-- Start Data for processing --
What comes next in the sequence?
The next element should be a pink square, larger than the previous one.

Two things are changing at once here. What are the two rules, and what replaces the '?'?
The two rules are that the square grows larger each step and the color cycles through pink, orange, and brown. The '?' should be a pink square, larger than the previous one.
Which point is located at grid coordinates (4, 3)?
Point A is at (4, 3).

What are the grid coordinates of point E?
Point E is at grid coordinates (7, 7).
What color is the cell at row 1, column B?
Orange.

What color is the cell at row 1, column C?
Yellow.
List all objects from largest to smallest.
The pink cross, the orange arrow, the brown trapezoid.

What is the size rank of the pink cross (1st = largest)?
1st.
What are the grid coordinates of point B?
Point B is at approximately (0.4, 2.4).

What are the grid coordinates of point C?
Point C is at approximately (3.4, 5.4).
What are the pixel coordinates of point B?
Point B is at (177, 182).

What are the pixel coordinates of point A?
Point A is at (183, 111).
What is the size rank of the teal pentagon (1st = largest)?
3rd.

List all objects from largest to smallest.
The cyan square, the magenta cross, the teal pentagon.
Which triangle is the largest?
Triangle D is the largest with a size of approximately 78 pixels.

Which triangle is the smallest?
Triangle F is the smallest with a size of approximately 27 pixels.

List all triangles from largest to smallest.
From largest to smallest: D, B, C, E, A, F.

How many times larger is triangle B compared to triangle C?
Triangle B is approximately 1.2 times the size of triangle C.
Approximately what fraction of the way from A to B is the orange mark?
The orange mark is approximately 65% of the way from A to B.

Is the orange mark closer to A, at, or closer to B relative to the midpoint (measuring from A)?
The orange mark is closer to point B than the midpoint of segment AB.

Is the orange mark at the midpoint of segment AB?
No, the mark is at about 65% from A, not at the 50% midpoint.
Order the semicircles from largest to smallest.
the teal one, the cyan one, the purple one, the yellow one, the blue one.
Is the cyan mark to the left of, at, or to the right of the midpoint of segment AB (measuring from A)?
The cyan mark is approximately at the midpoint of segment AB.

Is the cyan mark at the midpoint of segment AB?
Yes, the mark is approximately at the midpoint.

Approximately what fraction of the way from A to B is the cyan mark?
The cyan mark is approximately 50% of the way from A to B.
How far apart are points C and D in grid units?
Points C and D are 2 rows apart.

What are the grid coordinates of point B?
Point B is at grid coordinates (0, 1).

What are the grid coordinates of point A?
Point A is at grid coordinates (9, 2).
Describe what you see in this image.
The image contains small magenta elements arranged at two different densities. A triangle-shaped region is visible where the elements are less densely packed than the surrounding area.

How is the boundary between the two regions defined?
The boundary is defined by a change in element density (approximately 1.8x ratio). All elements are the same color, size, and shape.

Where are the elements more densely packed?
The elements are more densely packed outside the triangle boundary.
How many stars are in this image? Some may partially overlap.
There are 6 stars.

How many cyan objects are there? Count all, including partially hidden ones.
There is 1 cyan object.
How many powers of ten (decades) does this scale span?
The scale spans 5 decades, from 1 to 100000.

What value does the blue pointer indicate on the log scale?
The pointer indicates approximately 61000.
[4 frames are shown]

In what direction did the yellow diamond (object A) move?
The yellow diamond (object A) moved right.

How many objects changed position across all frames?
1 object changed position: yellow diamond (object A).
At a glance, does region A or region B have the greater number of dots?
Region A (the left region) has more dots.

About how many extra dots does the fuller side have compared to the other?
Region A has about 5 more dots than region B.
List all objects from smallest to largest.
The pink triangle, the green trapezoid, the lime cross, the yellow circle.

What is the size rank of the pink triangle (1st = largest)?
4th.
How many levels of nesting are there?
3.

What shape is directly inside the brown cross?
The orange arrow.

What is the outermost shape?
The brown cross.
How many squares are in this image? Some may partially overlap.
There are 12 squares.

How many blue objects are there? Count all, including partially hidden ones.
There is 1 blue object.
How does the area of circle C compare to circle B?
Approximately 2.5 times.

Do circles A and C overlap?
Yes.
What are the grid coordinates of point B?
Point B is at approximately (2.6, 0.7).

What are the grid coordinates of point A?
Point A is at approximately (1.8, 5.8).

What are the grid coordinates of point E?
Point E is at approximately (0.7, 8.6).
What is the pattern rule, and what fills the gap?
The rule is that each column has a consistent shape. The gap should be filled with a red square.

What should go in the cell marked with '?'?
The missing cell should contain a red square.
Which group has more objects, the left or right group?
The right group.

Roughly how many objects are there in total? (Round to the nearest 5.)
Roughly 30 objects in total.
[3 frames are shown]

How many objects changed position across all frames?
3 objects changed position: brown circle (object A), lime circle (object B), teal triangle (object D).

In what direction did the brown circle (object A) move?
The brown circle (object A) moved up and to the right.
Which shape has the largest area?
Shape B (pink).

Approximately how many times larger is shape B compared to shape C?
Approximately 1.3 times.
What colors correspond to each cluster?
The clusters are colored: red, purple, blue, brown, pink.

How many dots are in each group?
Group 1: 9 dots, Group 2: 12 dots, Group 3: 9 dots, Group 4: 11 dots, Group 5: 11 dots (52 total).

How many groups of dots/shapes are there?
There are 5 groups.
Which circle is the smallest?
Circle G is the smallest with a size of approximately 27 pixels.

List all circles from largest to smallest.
-- End Data for processing --
**Objective**
Which lines of the material contain the string "shown"? List each of them.

**Complete output**
[4 frames are shown]
[3 frames are shown]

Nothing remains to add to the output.